---------- Record set

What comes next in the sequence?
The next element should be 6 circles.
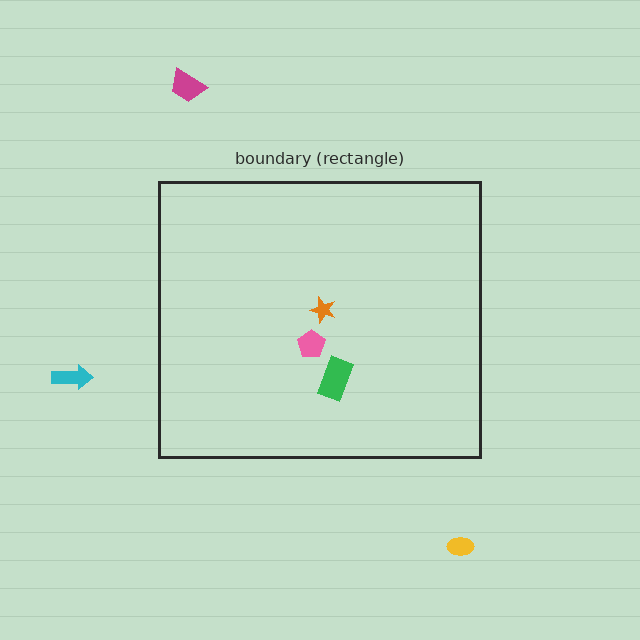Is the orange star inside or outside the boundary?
Inside.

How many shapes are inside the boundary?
3 inside, 3 outside.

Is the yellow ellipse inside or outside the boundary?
Outside.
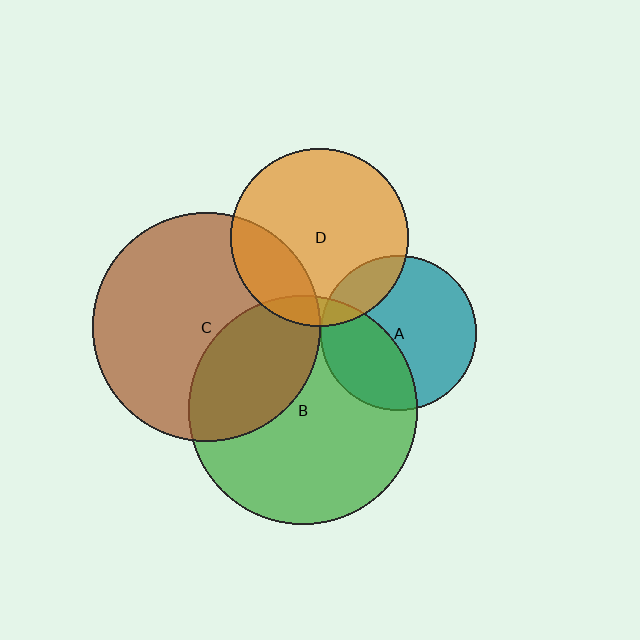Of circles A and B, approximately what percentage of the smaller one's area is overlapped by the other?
Approximately 35%.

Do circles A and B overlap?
Yes.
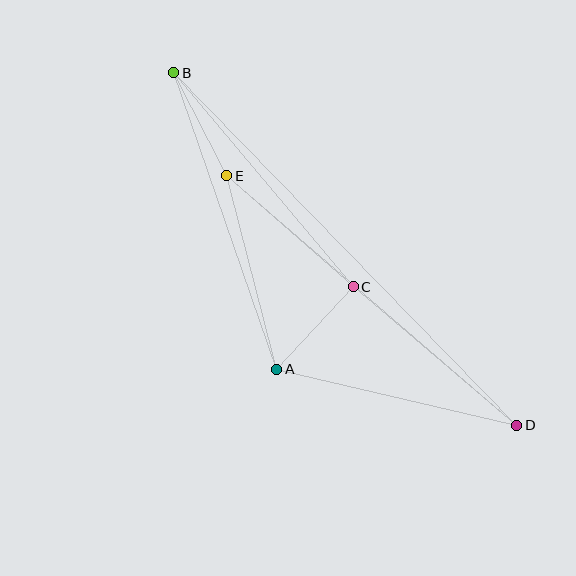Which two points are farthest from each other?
Points B and D are farthest from each other.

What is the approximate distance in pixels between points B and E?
The distance between B and E is approximately 116 pixels.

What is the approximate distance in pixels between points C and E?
The distance between C and E is approximately 168 pixels.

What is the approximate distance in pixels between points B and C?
The distance between B and C is approximately 279 pixels.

--------------------

> _Your instructions_
Every entry must be written out exactly, with all pictures left out.

> _Solution for this task_
What comes next in the sequence?
The next element should be 6 circles.
Is the orange star inside or outside the boundary?
Inside.

How many shapes are inside the boundary?
3 inside, 3 outside.

Is the yellow ellipse inside or outside the boundary?
Outside.
Of circles A and B, approximately what percentage of the smaller one's area is overlapped by the other?
Approximately 35%.

Do circles A and B overlap?
Yes.
Which two points are farthest from each other?
Points B and D are farthest from each other.

What is the approximate distance in pixels between points B and E?
The distance between B and E is approximately 116 pixels.

What is the approximate distance in pixels between points C and E?
The distance between C and E is approximately 168 pixels.

What is the approximate distance in pixels between points B and C?
The distance between B and C is approximately 279 pixels.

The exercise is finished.